[Start of SUPPLIED ENTRIES]

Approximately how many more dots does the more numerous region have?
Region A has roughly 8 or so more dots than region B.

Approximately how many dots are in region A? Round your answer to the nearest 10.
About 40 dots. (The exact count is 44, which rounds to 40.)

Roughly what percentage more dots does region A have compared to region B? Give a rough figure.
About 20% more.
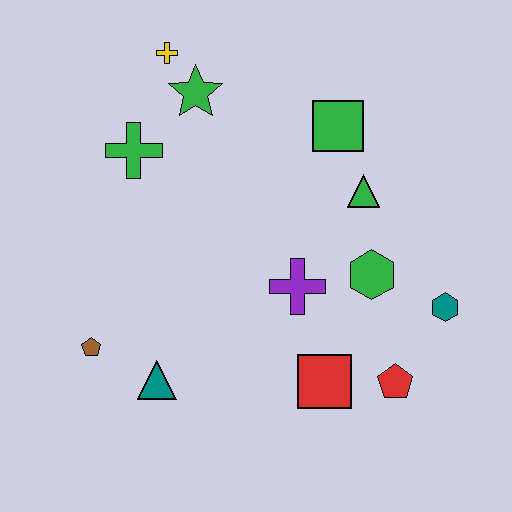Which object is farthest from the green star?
The red pentagon is farthest from the green star.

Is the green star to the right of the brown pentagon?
Yes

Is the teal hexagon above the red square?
Yes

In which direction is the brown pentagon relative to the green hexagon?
The brown pentagon is to the left of the green hexagon.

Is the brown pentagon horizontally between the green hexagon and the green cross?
No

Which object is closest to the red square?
The red pentagon is closest to the red square.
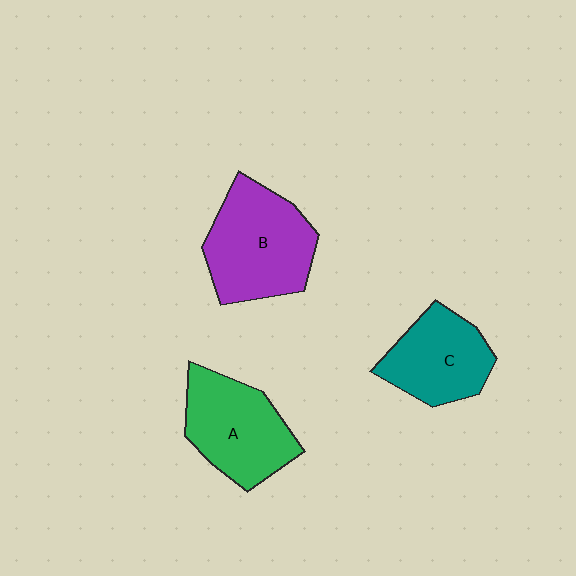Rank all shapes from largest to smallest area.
From largest to smallest: B (purple), A (green), C (teal).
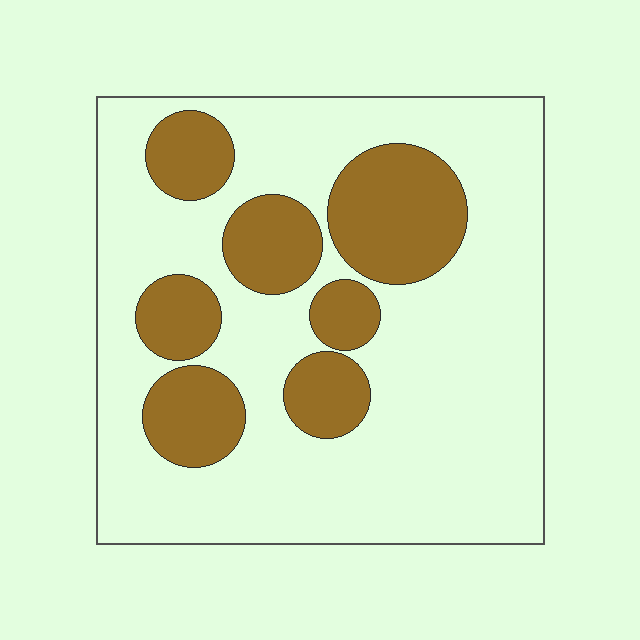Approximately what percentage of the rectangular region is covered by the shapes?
Approximately 25%.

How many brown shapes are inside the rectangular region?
7.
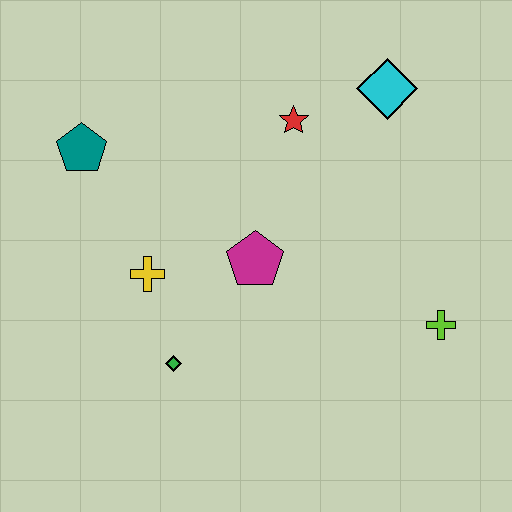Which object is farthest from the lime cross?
The teal pentagon is farthest from the lime cross.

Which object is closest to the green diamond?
The yellow cross is closest to the green diamond.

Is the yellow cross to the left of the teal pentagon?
No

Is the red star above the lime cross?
Yes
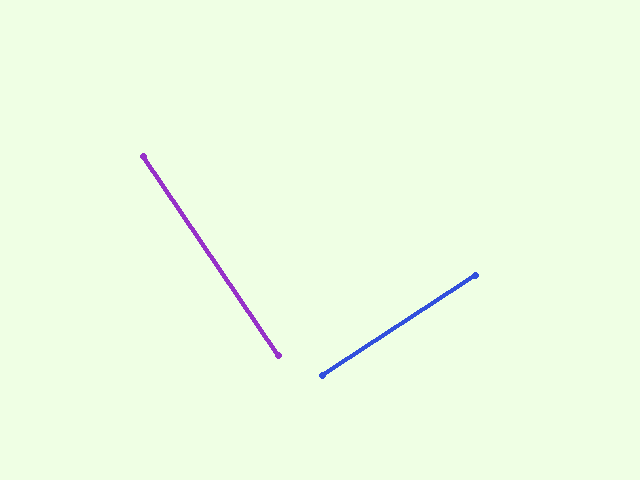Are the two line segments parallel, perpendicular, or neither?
Perpendicular — they meet at approximately 89°.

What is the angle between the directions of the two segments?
Approximately 89 degrees.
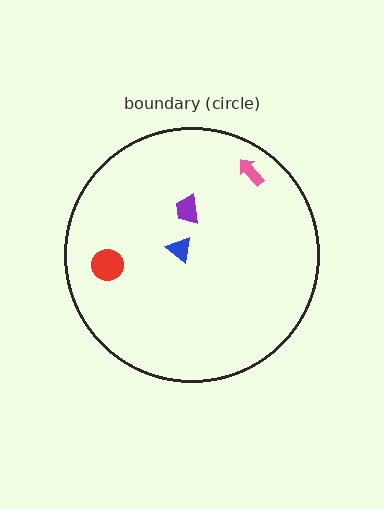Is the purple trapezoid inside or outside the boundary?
Inside.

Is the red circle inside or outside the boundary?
Inside.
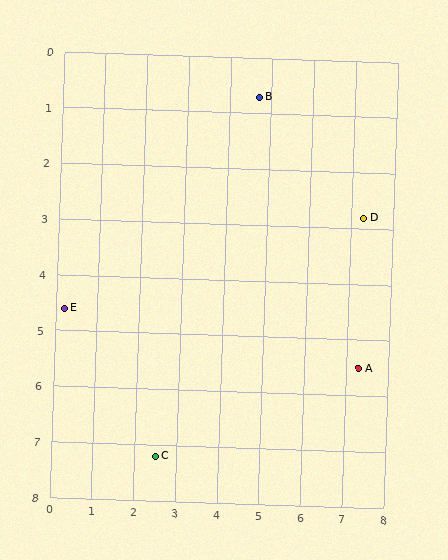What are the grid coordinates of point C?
Point C is at approximately (2.5, 7.2).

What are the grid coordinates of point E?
Point E is at approximately (0.2, 4.6).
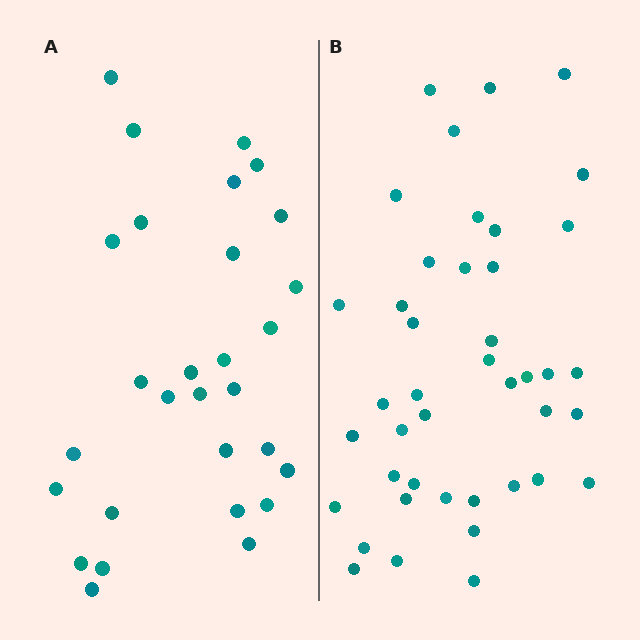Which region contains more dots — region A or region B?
Region B (the right region) has more dots.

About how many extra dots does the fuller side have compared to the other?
Region B has approximately 15 more dots than region A.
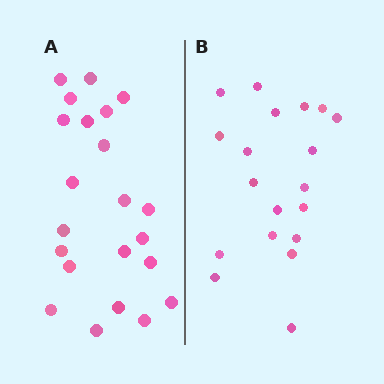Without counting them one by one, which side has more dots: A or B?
Region A (the left region) has more dots.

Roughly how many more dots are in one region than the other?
Region A has just a few more — roughly 2 or 3 more dots than region B.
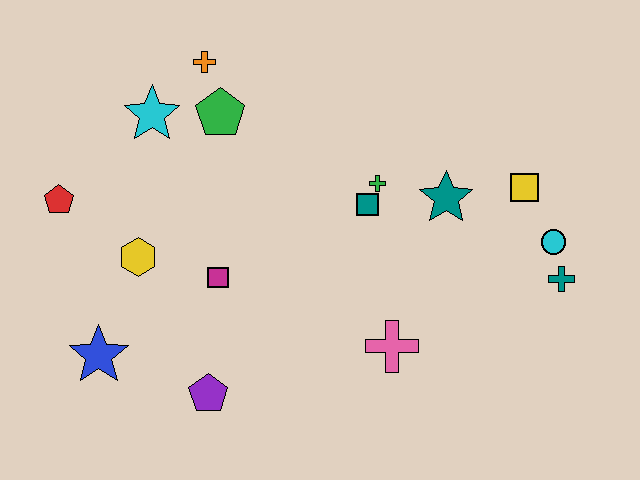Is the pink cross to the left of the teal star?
Yes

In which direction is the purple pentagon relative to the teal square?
The purple pentagon is below the teal square.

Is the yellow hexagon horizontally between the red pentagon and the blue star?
No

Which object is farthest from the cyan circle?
The red pentagon is farthest from the cyan circle.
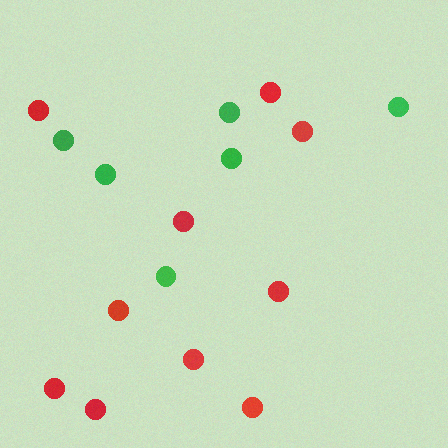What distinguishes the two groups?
There are 2 groups: one group of green circles (6) and one group of red circles (10).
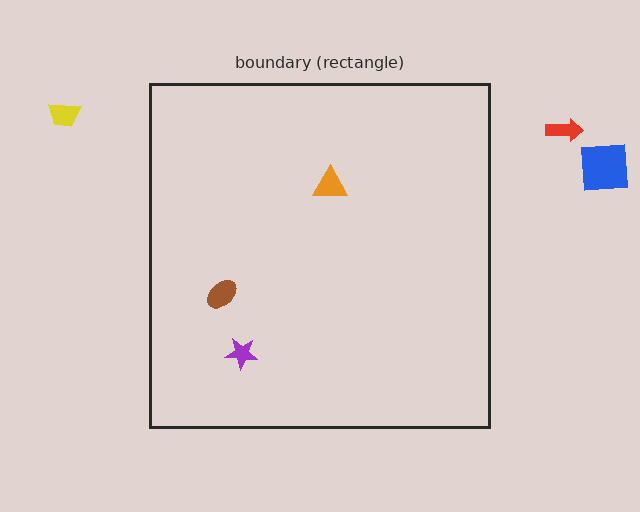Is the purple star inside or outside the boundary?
Inside.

[End of SUPPLIED ENTRIES]

:: EXERCISE INSTRUCTIONS ::
Skip the pictures and transcribe the rest of the records exactly.

:: RESPONSE ::
Approximately how many more dots does the more numerous region have?
Region A has roughly 8 or so more dots than region B.

Approximately how many dots are in region A? Round your answer to the nearest 10.
About 40 dots. (The exact count is 44, which rounds to 40.)

Roughly what percentage more dots does region A have compared to region B? Give a rough figure.
About 20% more.
Which object is farthest from the green star?
The red pentagon is farthest from the green star.

Is the green star to the right of the brown pentagon?
Yes

Is the teal hexagon above the red square?
Yes

In which direction is the brown pentagon relative to the green hexagon?
The brown pentagon is to the left of the green hexagon.

Is the brown pentagon horizontally between the green hexagon and the green cross?
No

Which object is closest to the red square?
The red pentagon is closest to the red square.
Rank all shapes from largest to smallest area.
From largest to smallest: B (purple), A (green), C (teal).
Approximately what percentage of the rectangular region is covered by the shapes?
Approximately 25%.

How many brown shapes are inside the rectangular region?
7.
Which object is farthest from the lime cross?
The teal pentagon is farthest from the lime cross.

Which object is closest to the green diamond?
The yellow cross is closest to the green diamond.

Is the yellow cross to the left of the teal pentagon?
No

Is the red star above the lime cross?
Yes
Are the two line segments parallel, perpendicular, or neither?
Perpendicular — they meet at approximately 89°.

What is the angle between the directions of the two segments?
Approximately 89 degrees.
Is the purple trapezoid inside or outside the boundary?
Inside.

Is the red circle inside or outside the boundary?
Inside.
What are the grid coordinates of point C?
Point C is at approximately (2.5, 7.2).

What are the grid coordinates of point E?
Point E is at approximately (0.2, 4.6).
Which region contains more dots — region A or region B?
Region B (the right region) has more dots.

About how many extra dots does the fuller side have compared to the other?
Region B has approximately 15 more dots than region A.
Without counting them one by one, which side has more dots: A or B?
Region A (the left region) has more dots.

Roughly how many more dots are in one region than the other?
Region A has just a few more — roughly 2 or 3 more dots than region B.
Is the pink cross to the left of the teal star?
Yes

In which direction is the purple pentagon relative to the teal square?
The purple pentagon is below the teal square.

Is the yellow hexagon horizontally between the red pentagon and the blue star?
No

Which object is farthest from the cyan circle?
The red pentagon is farthest from the cyan circle.
What distinguishes the two groups?
There are 2 groups: one group of green circles (6) and one group of red circles (10).
Is the purple star inside or outside the boundary?
Inside.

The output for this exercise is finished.